Please retype the listing below word for word and exclude its images.

---------- MATERIAL PROVIDED

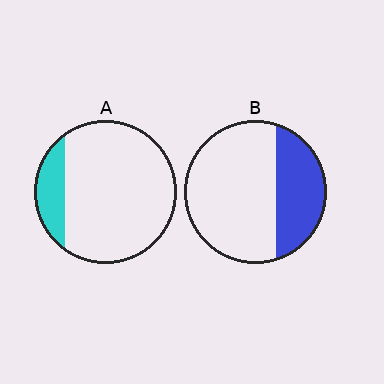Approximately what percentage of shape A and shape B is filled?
A is approximately 15% and B is approximately 30%.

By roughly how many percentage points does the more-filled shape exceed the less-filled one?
By roughly 15 percentage points (B over A).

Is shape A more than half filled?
No.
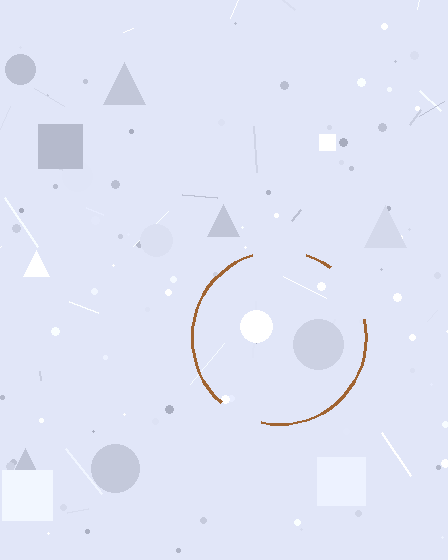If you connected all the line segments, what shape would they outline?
They would outline a circle.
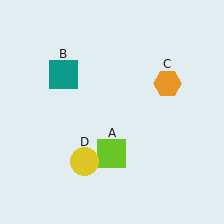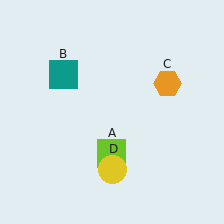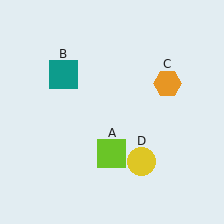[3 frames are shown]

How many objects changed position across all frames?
1 object changed position: yellow circle (object D).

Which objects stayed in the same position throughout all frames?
Lime square (object A) and teal square (object B) and orange hexagon (object C) remained stationary.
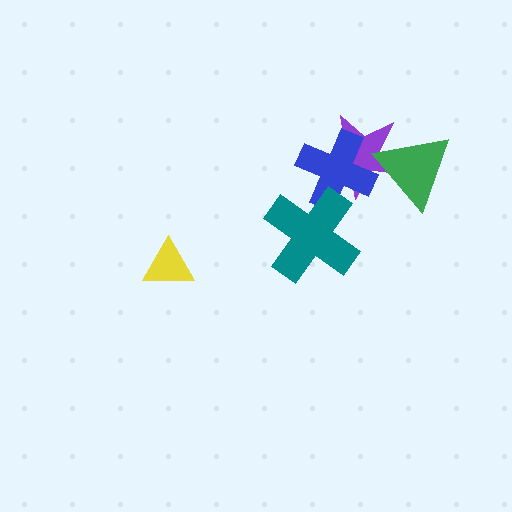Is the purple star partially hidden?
Yes, it is partially covered by another shape.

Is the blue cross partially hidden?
Yes, it is partially covered by another shape.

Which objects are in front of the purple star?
2 objects cover part of the purple star: the blue cross and the green triangle.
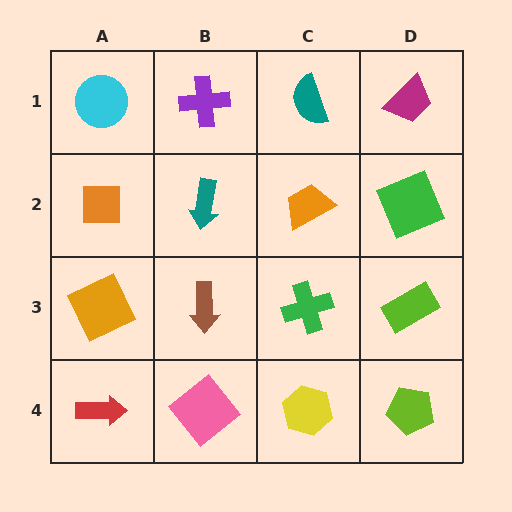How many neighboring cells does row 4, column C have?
3.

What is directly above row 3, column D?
A green square.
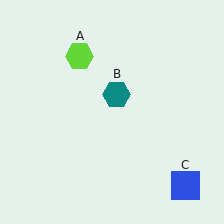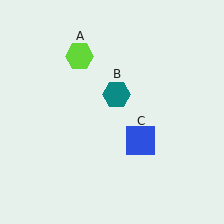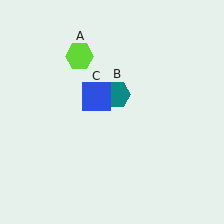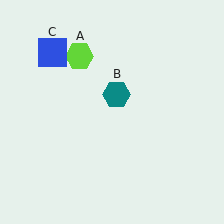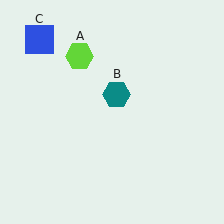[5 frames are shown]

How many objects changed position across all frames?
1 object changed position: blue square (object C).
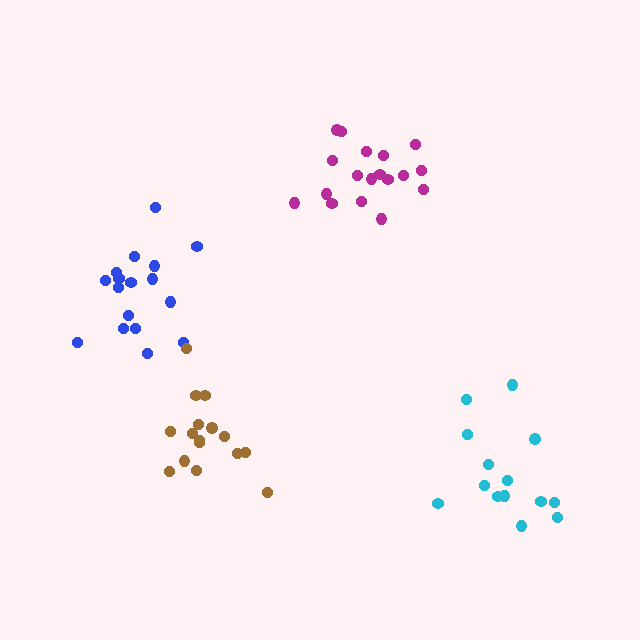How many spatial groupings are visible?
There are 4 spatial groupings.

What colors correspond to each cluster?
The clusters are colored: cyan, magenta, blue, brown.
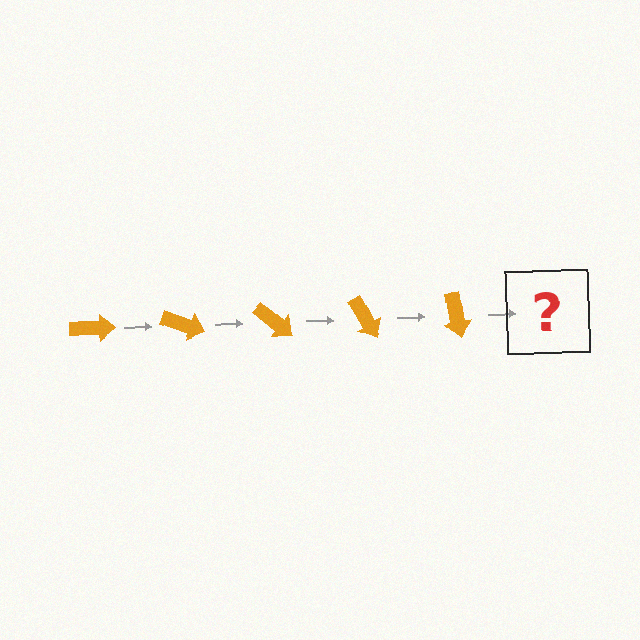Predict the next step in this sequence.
The next step is an orange arrow rotated 100 degrees clockwise.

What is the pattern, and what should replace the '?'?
The pattern is that the arrow rotates 20 degrees clockwise each step. The '?' should be an orange arrow rotated 100 degrees clockwise.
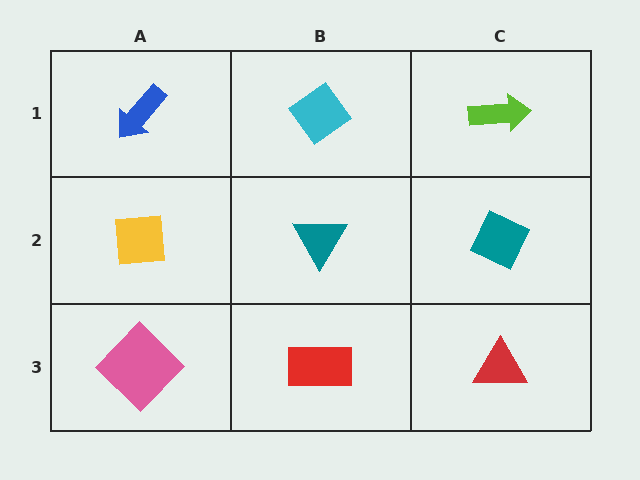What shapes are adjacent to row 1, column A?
A yellow square (row 2, column A), a cyan diamond (row 1, column B).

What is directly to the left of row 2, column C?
A teal triangle.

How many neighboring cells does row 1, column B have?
3.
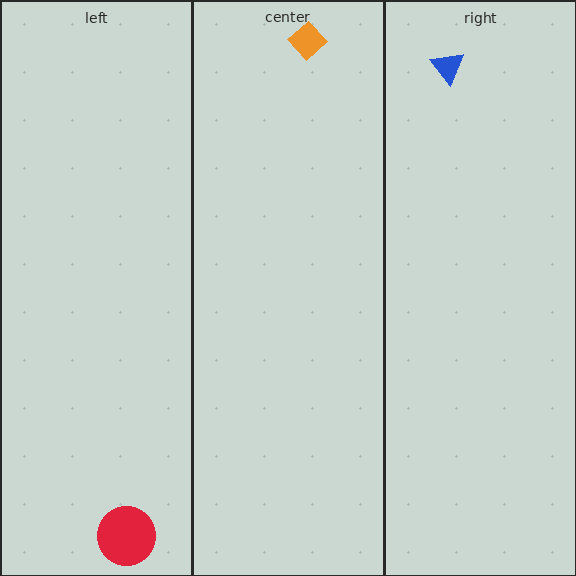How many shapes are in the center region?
1.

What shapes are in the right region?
The blue triangle.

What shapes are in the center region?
The orange diamond.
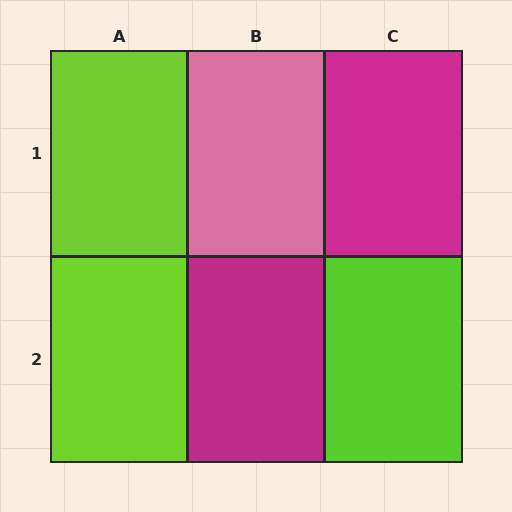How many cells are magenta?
2 cells are magenta.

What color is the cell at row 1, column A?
Lime.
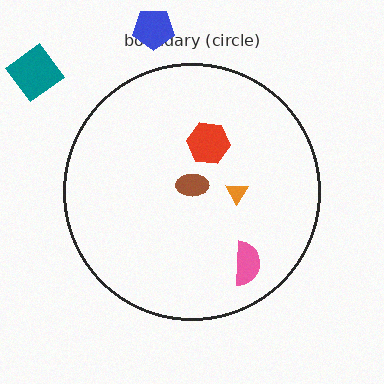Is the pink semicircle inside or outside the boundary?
Inside.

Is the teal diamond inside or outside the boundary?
Outside.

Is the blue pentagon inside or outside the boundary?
Outside.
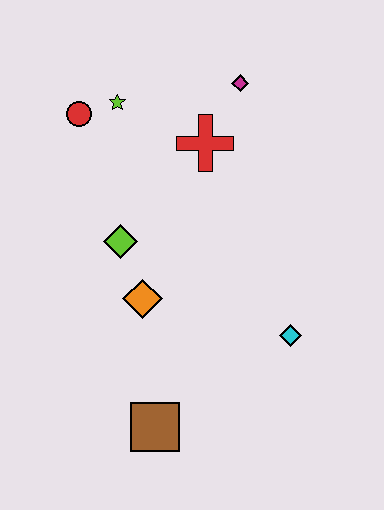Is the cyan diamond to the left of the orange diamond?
No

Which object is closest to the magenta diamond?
The red cross is closest to the magenta diamond.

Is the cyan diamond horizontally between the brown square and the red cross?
No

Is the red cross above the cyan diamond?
Yes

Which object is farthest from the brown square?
The magenta diamond is farthest from the brown square.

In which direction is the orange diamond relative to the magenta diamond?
The orange diamond is below the magenta diamond.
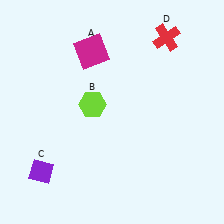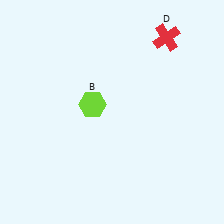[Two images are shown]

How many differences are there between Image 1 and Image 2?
There are 2 differences between the two images.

--------------------

● YOUR SOLUTION
Approximately what percentage of shape A and shape B is filled?
A is approximately 15% and B is approximately 30%.

By roughly how many percentage points does the more-filled shape exceed the less-filled one?
By roughly 15 percentage points (B over A).

Is shape A more than half filled?
No.
If you connected all the line segments, what shape would they outline?
They would outline a circle.
[3 frames are shown]

How many objects changed position across all frames?
1 object changed position: yellow circle (object D).

Which objects stayed in the same position throughout all frames?
Lime square (object A) and teal square (object B) and orange hexagon (object C) remained stationary.
Is the purple star partially hidden?
Yes, it is partially covered by another shape.

Is the blue cross partially hidden?
Yes, it is partially covered by another shape.

Which objects are in front of the purple star?
2 objects cover part of the purple star: the blue cross and the green triangle.
How many neighboring cells does row 4, column C have?
3.

What is directly above row 3, column D?
A green square.
[5 frames are shown]

How many objects changed position across all frames?
1 object changed position: blue square (object C).
How many spatial groupings are visible?
There are 4 spatial groupings.

What colors correspond to each cluster?
The clusters are colored: cyan, magenta, blue, brown.
Predict the next step in this sequence.
The next step is an orange arrow rotated 100 degrees clockwise.

What is the pattern, and what should replace the '?'?
The pattern is that the arrow rotates 20 degrees clockwise each step. The '?' should be an orange arrow rotated 100 degrees clockwise.
What shapes are adjacent to row 1, column A?
A yellow square (row 2, column A), a cyan diamond (row 1, column B).

What is directly to the left of row 2, column C?
A teal triangle.

How many neighboring cells does row 1, column B have?
3.
How many shapes are in the center region?
1.

What shapes are in the right region?
The blue triangle.

What shapes are in the center region?
The orange diamond.
How many cells are magenta?
2 cells are magenta.

What color is the cell at row 1, column A?
Lime.
Is the pink semicircle inside or outside the boundary?
Inside.

Is the teal diamond inside or outside the boundary?
Outside.

Is the blue pentagon inside or outside the boundary?
Outside.
Is the cyan diamond to the left of the orange diamond?
No

Which object is closest to the magenta diamond?
The red cross is closest to the magenta diamond.

Is the cyan diamond horizontally between the brown square and the red cross?
No

Is the red cross above the cyan diamond?
Yes

Which object is farthest from the brown square?
The magenta diamond is farthest from the brown square.

In which direction is the orange diamond relative to the magenta diamond?
The orange diamond is below the magenta diamond.
[Two images are shown]

How many differences are there between Image 1 and Image 2?
There are 2 differences between the two images.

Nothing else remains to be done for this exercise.